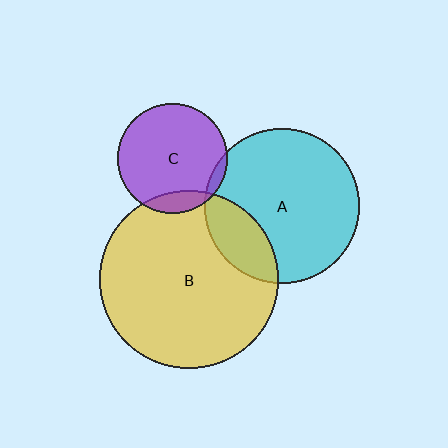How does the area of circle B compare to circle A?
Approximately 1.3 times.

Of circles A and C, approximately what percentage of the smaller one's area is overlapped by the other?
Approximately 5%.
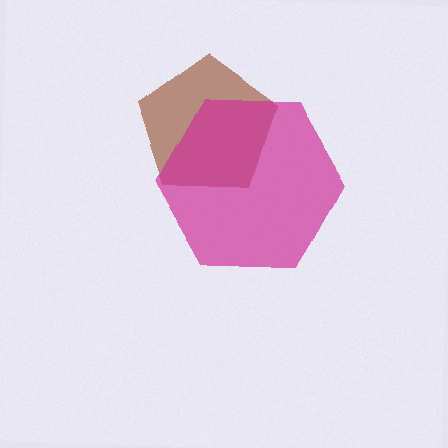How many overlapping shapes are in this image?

WHAT TO PRODUCE: Copy out each line exactly, without the pictures.

WRITTEN ANSWER:
How does the area of circle B compare to circle A?
Approximately 1.3 times.

Of circles A and C, approximately what percentage of the smaller one's area is overlapped by the other?
Approximately 5%.
How many overlapping shapes are in this image?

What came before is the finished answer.